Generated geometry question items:
---
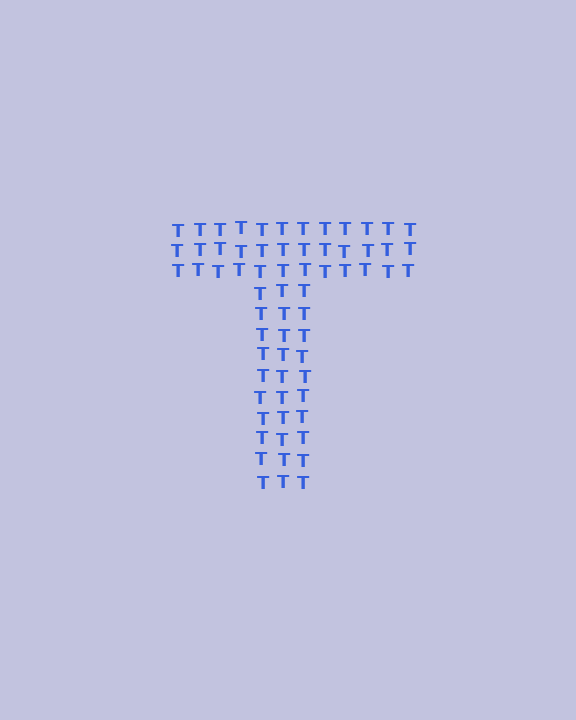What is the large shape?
The large shape is the letter T.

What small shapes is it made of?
It is made of small letter T's.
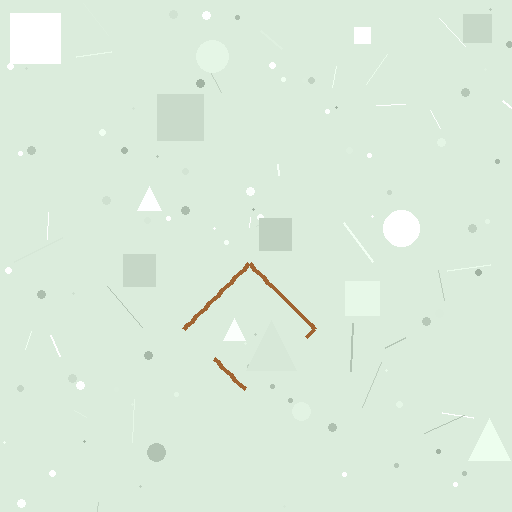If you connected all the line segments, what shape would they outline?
They would outline a diamond.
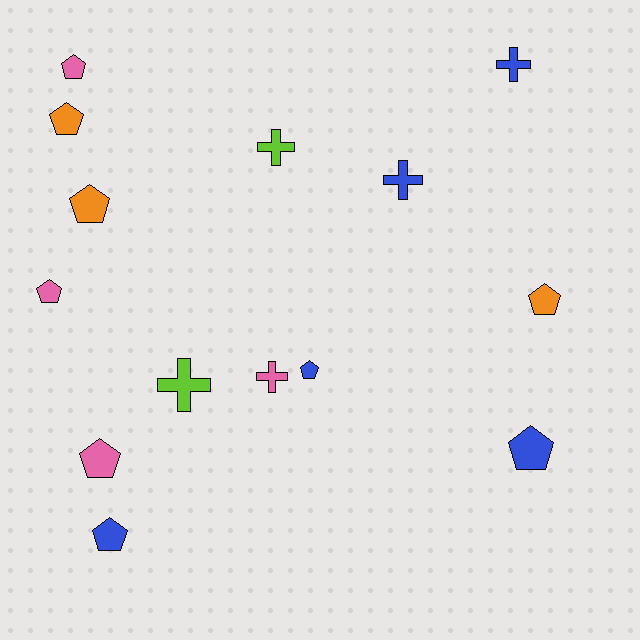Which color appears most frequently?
Blue, with 5 objects.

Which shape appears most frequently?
Pentagon, with 9 objects.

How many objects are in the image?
There are 14 objects.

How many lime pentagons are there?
There are no lime pentagons.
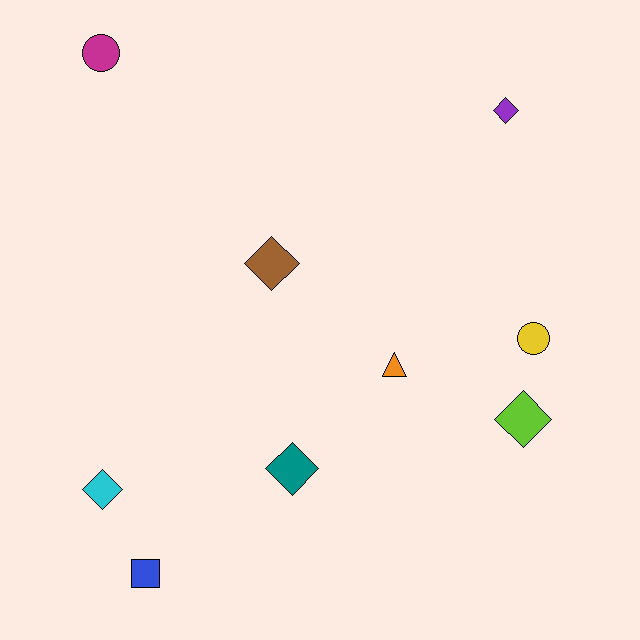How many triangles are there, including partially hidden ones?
There is 1 triangle.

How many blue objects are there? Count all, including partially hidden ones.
There is 1 blue object.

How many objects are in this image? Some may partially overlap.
There are 9 objects.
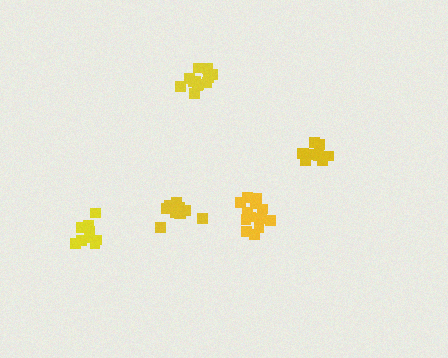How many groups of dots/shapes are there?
There are 5 groups.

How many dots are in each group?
Group 1: 12 dots, Group 2: 9 dots, Group 3: 12 dots, Group 4: 9 dots, Group 5: 13 dots (55 total).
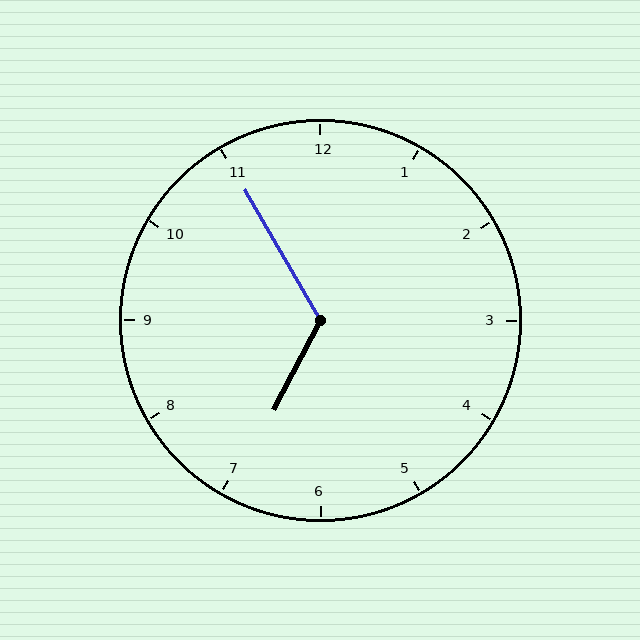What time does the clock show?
6:55.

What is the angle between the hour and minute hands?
Approximately 122 degrees.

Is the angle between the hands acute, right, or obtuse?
It is obtuse.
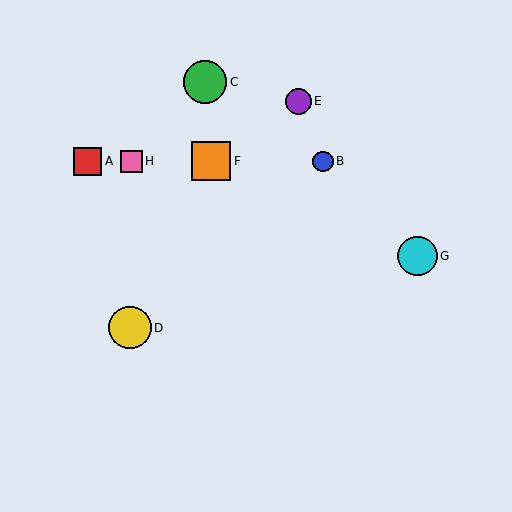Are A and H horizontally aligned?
Yes, both are at y≈161.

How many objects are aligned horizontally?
4 objects (A, B, F, H) are aligned horizontally.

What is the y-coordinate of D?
Object D is at y≈328.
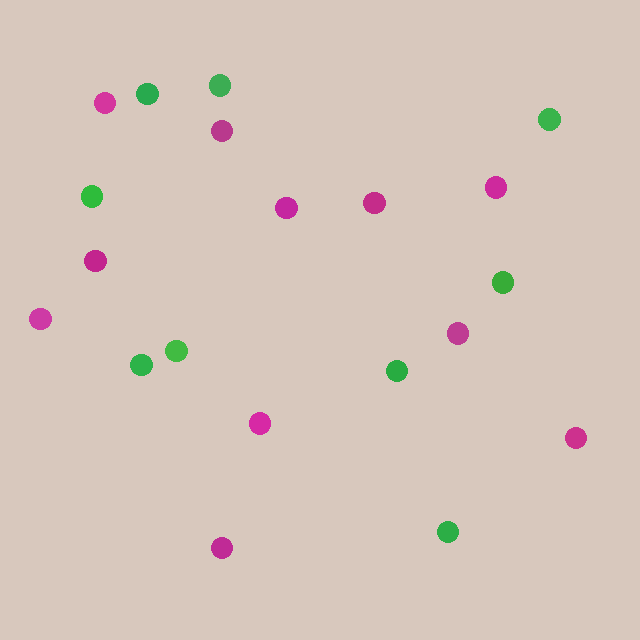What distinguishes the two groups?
---
• SET EXERCISE: Print every entry above again without changing a word, and omit the pictures.

• ANSWER TO THE PROBLEM:
What is the large shape?
The large shape is the letter T.

What small shapes is it made of?
It is made of small letter T's.
If you connected all the line segments, what shape would they outline?
They would outline a diamond.
Which color appears most frequently?
Blue, with 5 objects.

Which shape appears most frequently?
Pentagon, with 9 objects.

How many objects are in the image?
There are 14 objects.

How many lime pentagons are there?
There are no lime pentagons.
How many triangles are there, including partially hidden ones?
There is 1 triangle.

How many blue objects are there? Count all, including partially hidden ones.
There is 1 blue object.

How many objects are in this image? Some may partially overlap.
There are 9 objects.
How many groups of dots/shapes are there?
There are 5 groups.

How many dots are in each group?
Group 1: 12 dots, Group 2: 9 dots, Group 3: 12 dots, Group 4: 9 dots, Group 5: 13 dots (55 total).
What time does the clock show?
6:55.

What is the angle between the hour and minute hands?
Approximately 122 degrees.

Is the angle between the hands acute, right, or obtuse?
It is obtuse.
Are A and H horizontally aligned?
Yes, both are at y≈161.

How many objects are aligned horizontally?
4 objects (A, B, F, H) are aligned horizontally.

What is the y-coordinate of D?
Object D is at y≈328.
What distinguishes the two groups?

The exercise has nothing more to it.